[Records from a data source]
★ ★ ★ ★ ★ ★ ★

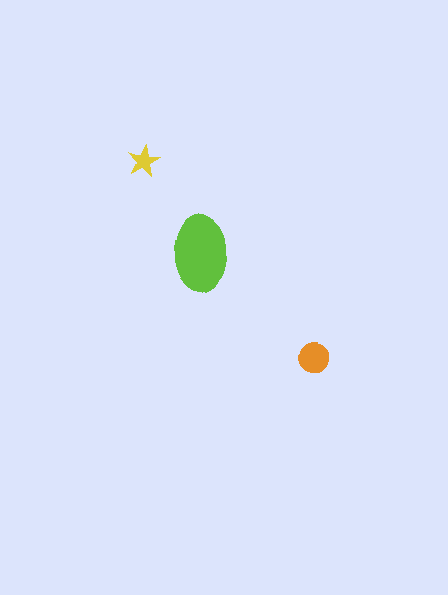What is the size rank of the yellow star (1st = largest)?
3rd.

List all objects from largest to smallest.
The lime ellipse, the orange circle, the yellow star.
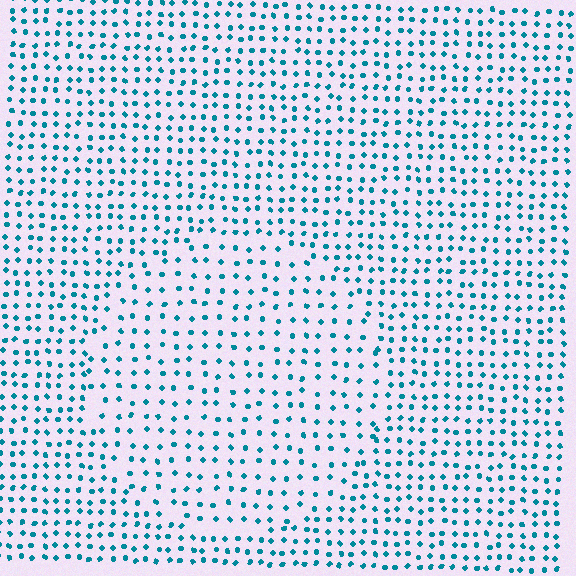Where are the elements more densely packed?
The elements are more densely packed outside the circle boundary.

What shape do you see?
I see a circle.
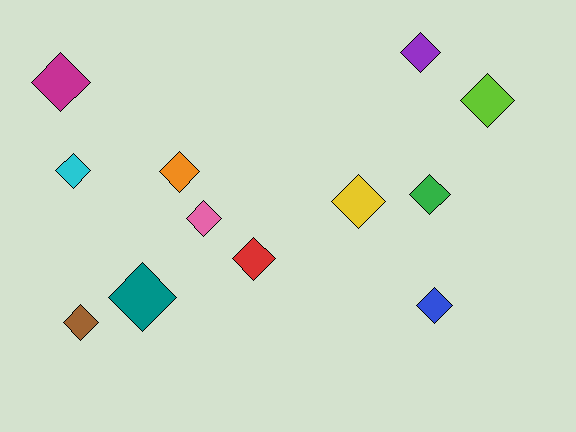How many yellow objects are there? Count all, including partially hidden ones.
There is 1 yellow object.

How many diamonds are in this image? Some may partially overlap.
There are 12 diamonds.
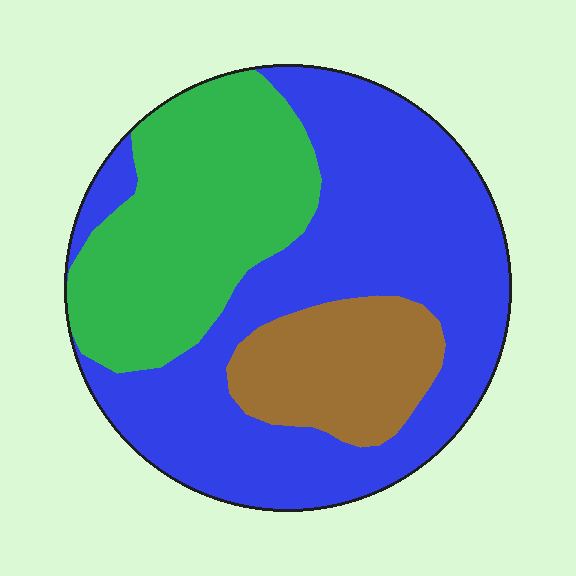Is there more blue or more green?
Blue.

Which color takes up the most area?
Blue, at roughly 55%.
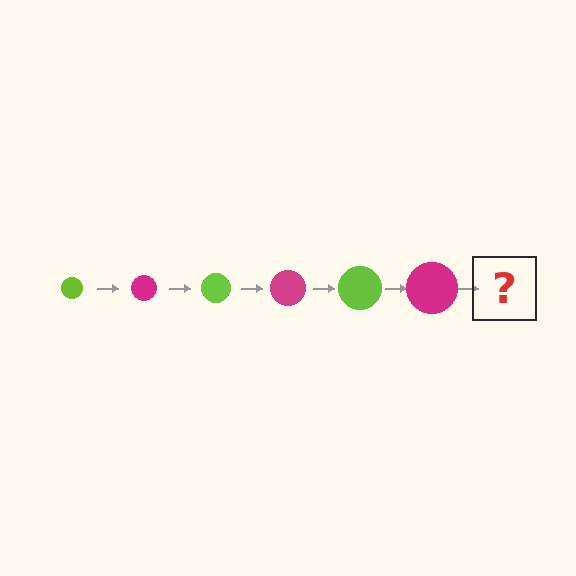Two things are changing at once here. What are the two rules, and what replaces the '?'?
The two rules are that the circle grows larger each step and the color cycles through lime and magenta. The '?' should be a lime circle, larger than the previous one.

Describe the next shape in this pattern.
It should be a lime circle, larger than the previous one.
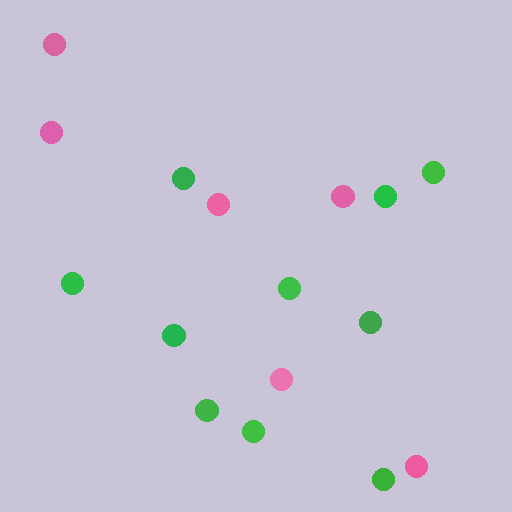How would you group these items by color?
There are 2 groups: one group of pink circles (6) and one group of green circles (10).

★ ★ ★ ★ ★ ★ ★

▶ _TASK DETAILS_:
From the line containing "How many yellow" down to the last line of the data, print every line exactly and nothing else. Pictures stay out of the copy.

▶ _CORRECT RESULT_:
How many yellow objects are there? Count all, including partially hidden ones.
There is 1 yellow object.

How many diamonds are in this image? Some may partially overlap.
There are 12 diamonds.
Is there more blue or more green?
Blue.

Which color takes up the most area?
Blue, at roughly 55%.
Two things are changing at once here. What are the two rules, and what replaces the '?'?
The two rules are that the circle grows larger each step and the color cycles through lime and magenta. The '?' should be a lime circle, larger than the previous one.

Describe the next shape in this pattern.
It should be a lime circle, larger than the previous one.
How would you group these items by color?
There are 2 groups: one group of pink circles (6) and one group of green circles (10).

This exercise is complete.